#### Problem requirements
Return nothing but the lines from the one with "How many objects moved" through the one with "Order the trapezoids" in the data below, word for word and without pictures.

[start of Exercise material]

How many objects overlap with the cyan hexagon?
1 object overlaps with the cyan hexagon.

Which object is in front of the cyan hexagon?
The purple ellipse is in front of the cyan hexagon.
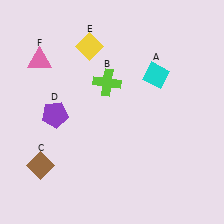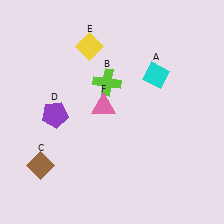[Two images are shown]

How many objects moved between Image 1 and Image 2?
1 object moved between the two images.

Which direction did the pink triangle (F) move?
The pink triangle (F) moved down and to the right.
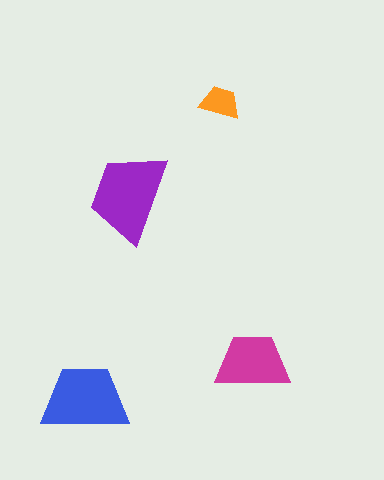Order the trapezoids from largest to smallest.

[end of Exercise material]
[start of Exercise material]

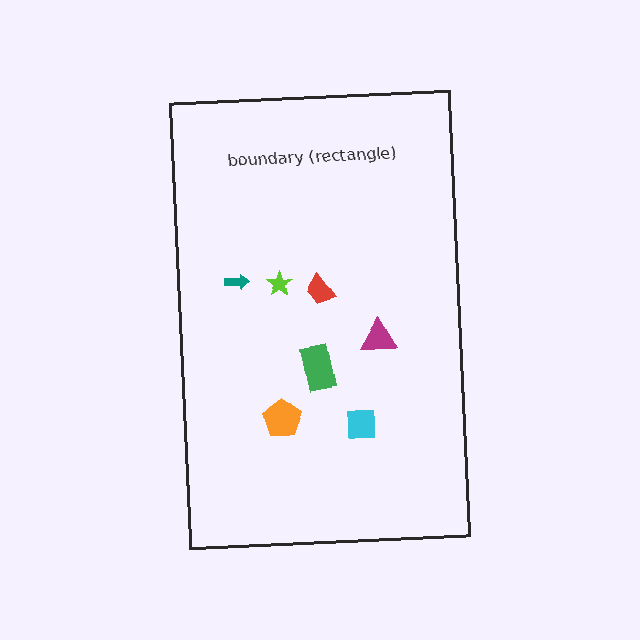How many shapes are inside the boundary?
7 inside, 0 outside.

[end of Exercise material]

#### Expected answer
How many objects moved between Image 1 and Image 2?
1 object moved between the two images.

Which direction did the pink triangle (F) move?
The pink triangle (F) moved down and to the right.
Order the trapezoids from largest to smallest.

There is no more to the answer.